**SET EXERCISE**. Output the data below in full, character for character.

**AVAILABLE DATA**.
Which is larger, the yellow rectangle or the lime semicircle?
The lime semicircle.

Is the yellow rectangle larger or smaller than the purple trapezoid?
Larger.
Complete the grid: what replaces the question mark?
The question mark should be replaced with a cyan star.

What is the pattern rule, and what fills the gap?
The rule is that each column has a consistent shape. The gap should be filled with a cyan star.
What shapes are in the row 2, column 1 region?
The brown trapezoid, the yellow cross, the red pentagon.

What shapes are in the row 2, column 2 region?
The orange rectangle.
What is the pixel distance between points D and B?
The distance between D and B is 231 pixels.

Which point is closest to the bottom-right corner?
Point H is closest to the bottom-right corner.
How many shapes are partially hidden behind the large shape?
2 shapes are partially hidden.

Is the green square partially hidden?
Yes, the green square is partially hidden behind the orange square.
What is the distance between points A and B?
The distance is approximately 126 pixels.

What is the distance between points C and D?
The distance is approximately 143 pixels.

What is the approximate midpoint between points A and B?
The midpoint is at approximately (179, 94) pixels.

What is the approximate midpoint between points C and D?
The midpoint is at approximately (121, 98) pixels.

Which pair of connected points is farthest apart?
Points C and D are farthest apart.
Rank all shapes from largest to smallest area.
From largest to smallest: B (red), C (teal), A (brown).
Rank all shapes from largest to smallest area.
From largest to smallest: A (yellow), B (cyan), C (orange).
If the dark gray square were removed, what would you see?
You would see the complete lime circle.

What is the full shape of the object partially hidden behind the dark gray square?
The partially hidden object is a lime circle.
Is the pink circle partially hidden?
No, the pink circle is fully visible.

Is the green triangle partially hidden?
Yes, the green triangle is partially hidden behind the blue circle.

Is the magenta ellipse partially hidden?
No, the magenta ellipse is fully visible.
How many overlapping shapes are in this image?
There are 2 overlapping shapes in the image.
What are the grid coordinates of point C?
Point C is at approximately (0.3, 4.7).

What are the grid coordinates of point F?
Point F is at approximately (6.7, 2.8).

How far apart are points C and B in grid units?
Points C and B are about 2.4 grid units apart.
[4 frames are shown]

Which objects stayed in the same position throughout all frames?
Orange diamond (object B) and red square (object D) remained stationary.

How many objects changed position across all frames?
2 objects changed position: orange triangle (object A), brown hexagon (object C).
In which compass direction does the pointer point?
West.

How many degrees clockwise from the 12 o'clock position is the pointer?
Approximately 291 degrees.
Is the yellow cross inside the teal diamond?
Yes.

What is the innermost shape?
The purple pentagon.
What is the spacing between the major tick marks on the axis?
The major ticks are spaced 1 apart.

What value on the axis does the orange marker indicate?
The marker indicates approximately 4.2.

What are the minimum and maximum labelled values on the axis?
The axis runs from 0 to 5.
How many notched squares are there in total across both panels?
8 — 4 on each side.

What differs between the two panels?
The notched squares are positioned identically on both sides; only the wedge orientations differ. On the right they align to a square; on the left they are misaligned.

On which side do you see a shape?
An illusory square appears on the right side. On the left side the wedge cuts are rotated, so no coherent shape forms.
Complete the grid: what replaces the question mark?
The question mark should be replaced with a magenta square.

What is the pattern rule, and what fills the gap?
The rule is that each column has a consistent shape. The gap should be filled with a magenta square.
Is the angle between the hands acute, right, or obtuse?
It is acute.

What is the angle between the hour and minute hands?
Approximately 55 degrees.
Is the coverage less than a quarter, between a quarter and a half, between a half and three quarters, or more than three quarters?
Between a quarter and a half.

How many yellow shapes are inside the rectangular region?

**ANSWER BELOW**.
Which is larger, the yellow rectangle or the lime semicircle?
The lime semicircle.

Is the yellow rectangle larger or smaller than the purple trapezoid?
Larger.
Complete the grid: what replaces the question mark?
The question mark should be replaced with a cyan star.

What is the pattern rule, and what fills the gap?
The rule is that each column has a consistent shape. The gap should be filled with a cyan star.
What shapes are in the row 2, column 1 region?
The brown trapezoid, the yellow cross, the red pentagon.

What shapes are in the row 2, column 2 region?
The orange rectangle.
What is the pixel distance between points D and B?
The distance between D and B is 231 pixels.

Which point is closest to the bottom-right corner?
Point H is closest to the bottom-right corner.
How many shapes are partially hidden behind the large shape?
2 shapes are partially hidden.

Is the green square partially hidden?
Yes, the green square is partially hidden behind the orange square.
What is the distance between points A and B?
The distance is approximately 126 pixels.

What is the distance between points C and D?
The distance is approximately 143 pixels.

What is the approximate midpoint between points A and B?
The midpoint is at approximately (179, 94) pixels.

What is the approximate midpoint between points C and D?
The midpoint is at approximately (121, 98) pixels.

Which pair of connected points is farthest apart?
Points C and D are farthest apart.
Rank all shapes from largest to smallest area.
From largest to smallest: B (red), C (teal), A (brown).
Rank all shapes from largest to smallest area.
From largest to smallest: A (yellow), B (cyan), C (orange).
If the dark gray square were removed, what would you see?
You would see the complete lime circle.

What is the full shape of the object partially hidden behind the dark gray square?
The partially hidden object is a lime circle.
Is the pink circle partially hidden?
No, the pink circle is fully visible.

Is the green triangle partially hidden?
Yes, the green triangle is partially hidden behind the blue circle.

Is the magenta ellipse partially hidden?
No, the magenta ellipse is fully visible.
How many overlapping shapes are in this image?
There are 2 overlapping shapes in the image.
What are the grid coordinates of point C?
Point C is at approximately (0.3, 4.7).

What are the grid coordinates of point F?
Point F is at approximately (6.7, 2.8).

How far apart are points C and B in grid units?
Points C and B are about 2.4 grid units apart.
[4 frames are shown]

Which objects stayed in the same position throughout all frames?
Orange diamond (object B) and red square (object D) remained stationary.

How many objects changed position across all frames?
2 objects changed position: orange triangle (object A), brown hexagon (object C).
In which compass direction does the pointer point?
West.

How many degrees clockwise from the 12 o'clock position is the pointer?
Approximately 291 degrees.
Is the yellow cross inside the teal diamond?
Yes.

What is the innermost shape?
The purple pentagon.
What is the spacing between the major tick marks on the axis?
The major ticks are spaced 1 apart.

What value on the axis does the orange marker indicate?
The marker indicates approximately 4.2.

What are the minimum and maximum labelled values on the axis?
The axis runs from 0 to 5.
How many notched squares are there in total across both panels?
8 — 4 on each side.

What differs between the two panels?
The notched squares are positioned identically on both sides; only the wedge orientations differ. On the right they align to a square; on the left they are misaligned.

On which side do you see a shape?
An illusory square appears on the right side. On the left side the wedge cuts are rotated, so no coherent shape forms.
Complete the grid: what replaces the question mark?
The question mark should be replaced with a magenta square.

What is the pattern rule, and what fills the gap?
The rule is that each column has a consistent shape. The gap should be filled with a magenta square.
Is the angle between the hands acute, right, or obtuse?
It is acute.

What is the angle between the hour and minute hands?
Approximately 55 degrees.
Is the coverage less than a quarter, between a quarter and a half, between a half and three quarters, or more than three quarters?
Between a quarter and a half.

How many yellow shapes are inside the rectangular region?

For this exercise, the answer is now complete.